_Written request_
Please return exactly the run of lines that begins with the line containing "Between which two" and ends with the line containing "[4 frames are shown]", pictures excluded.

--------------------------------

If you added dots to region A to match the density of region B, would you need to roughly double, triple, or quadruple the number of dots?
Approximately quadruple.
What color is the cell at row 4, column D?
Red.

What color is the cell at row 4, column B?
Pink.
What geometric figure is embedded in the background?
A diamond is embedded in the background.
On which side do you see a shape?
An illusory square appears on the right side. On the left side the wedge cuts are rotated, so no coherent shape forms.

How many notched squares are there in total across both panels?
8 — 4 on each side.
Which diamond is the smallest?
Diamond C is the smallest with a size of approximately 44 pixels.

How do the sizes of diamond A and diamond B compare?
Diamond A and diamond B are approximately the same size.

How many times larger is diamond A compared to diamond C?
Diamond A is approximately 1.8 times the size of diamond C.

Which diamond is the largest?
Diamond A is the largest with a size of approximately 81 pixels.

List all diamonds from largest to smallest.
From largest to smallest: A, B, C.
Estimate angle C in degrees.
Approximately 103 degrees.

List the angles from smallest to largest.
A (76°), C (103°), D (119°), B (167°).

--------------------------------

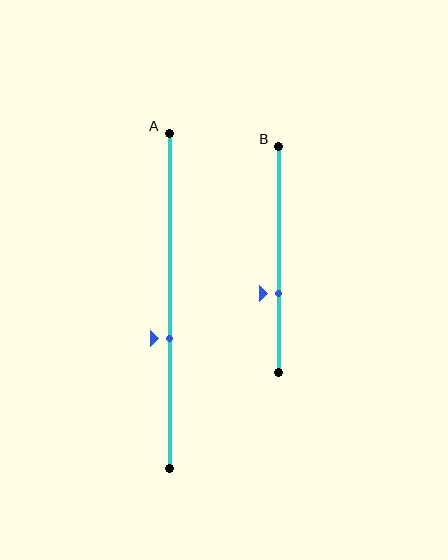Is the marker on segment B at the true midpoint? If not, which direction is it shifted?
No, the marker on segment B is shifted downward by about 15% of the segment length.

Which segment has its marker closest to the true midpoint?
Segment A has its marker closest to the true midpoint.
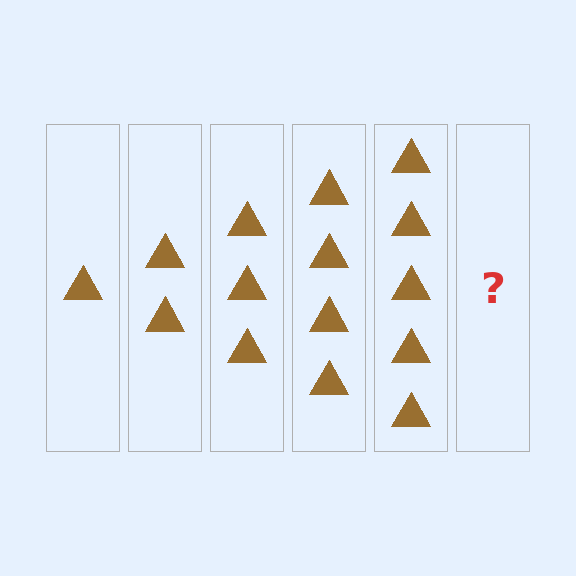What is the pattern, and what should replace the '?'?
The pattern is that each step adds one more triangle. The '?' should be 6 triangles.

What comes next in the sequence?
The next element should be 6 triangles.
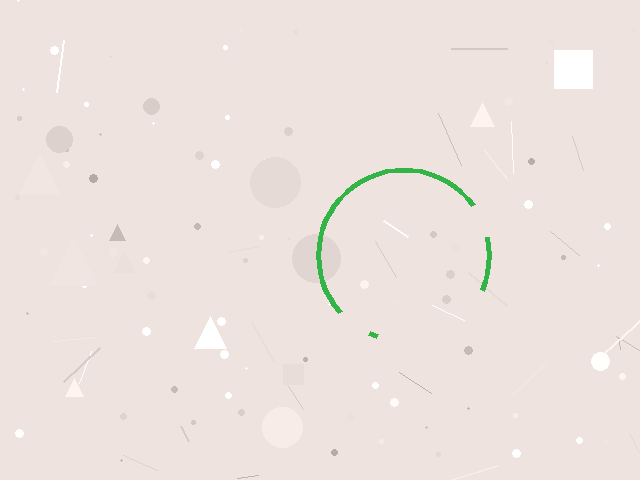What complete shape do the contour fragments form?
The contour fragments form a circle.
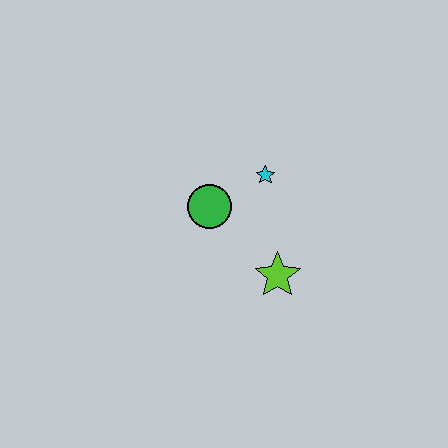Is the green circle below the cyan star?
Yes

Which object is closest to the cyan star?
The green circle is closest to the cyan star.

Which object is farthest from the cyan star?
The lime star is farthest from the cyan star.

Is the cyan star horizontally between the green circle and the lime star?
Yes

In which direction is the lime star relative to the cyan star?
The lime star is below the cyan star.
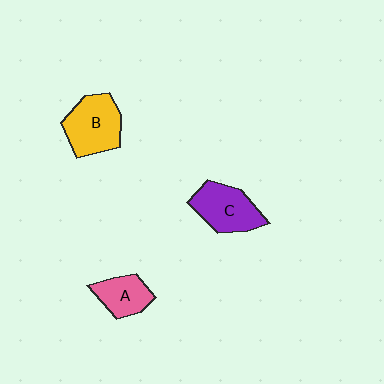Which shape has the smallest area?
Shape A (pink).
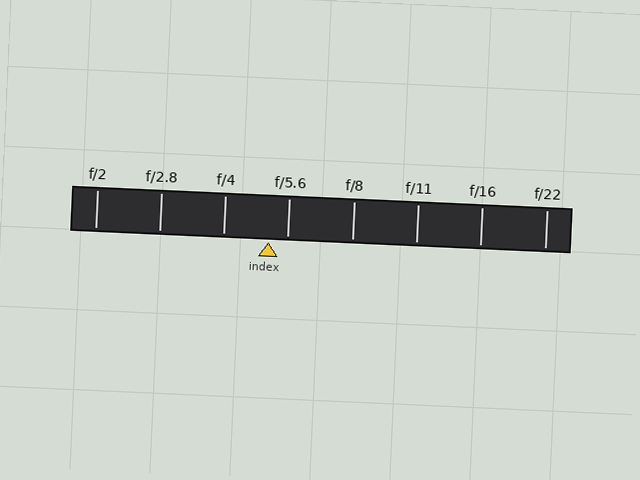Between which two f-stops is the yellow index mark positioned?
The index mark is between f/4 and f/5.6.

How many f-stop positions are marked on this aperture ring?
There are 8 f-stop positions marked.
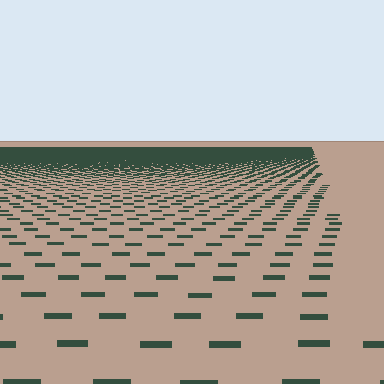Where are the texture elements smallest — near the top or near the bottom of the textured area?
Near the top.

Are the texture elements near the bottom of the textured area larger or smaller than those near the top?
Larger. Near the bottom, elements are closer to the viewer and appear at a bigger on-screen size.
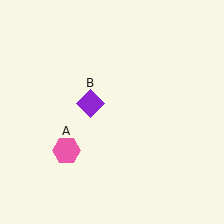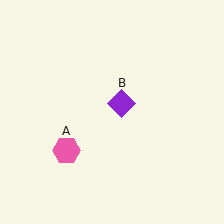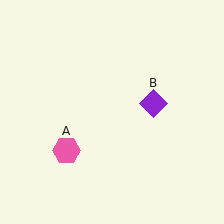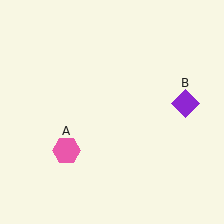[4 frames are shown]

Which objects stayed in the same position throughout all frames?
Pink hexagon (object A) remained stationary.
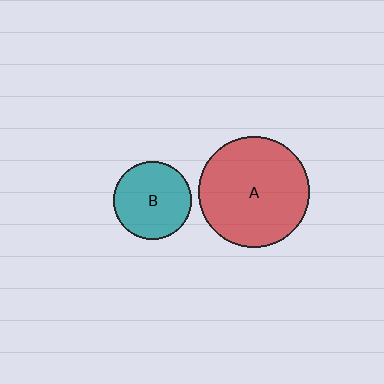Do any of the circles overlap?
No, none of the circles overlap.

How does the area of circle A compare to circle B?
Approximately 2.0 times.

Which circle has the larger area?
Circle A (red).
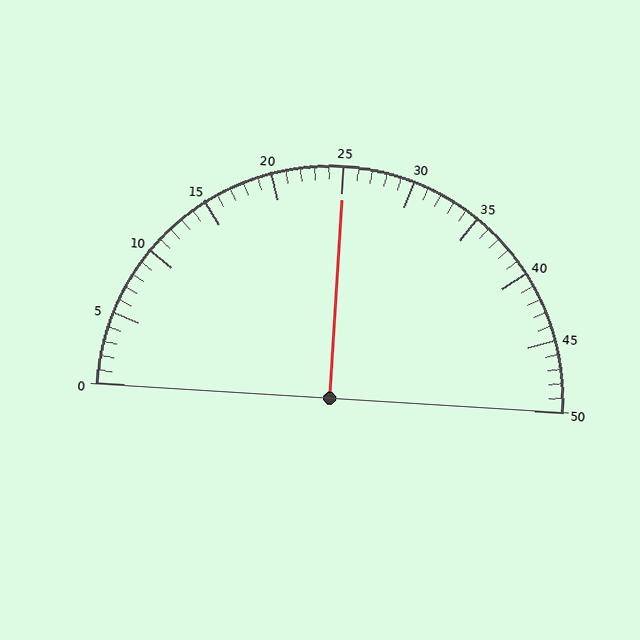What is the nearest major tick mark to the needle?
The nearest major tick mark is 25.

--------------------------------

_Result for this task_
Between which two f-stops is the yellow index mark positioned?
The index mark is between f/4 and f/5.6.

How many f-stop positions are marked on this aperture ring?
There are 8 f-stop positions marked.
Where are the texture elements smallest — near the top or near the bottom of the textured area?
Near the top.

Are the texture elements near the bottom of the textured area larger or smaller than those near the top?
Larger. Near the bottom, elements are closer to the viewer and appear at a bigger on-screen size.
[4 frames are shown]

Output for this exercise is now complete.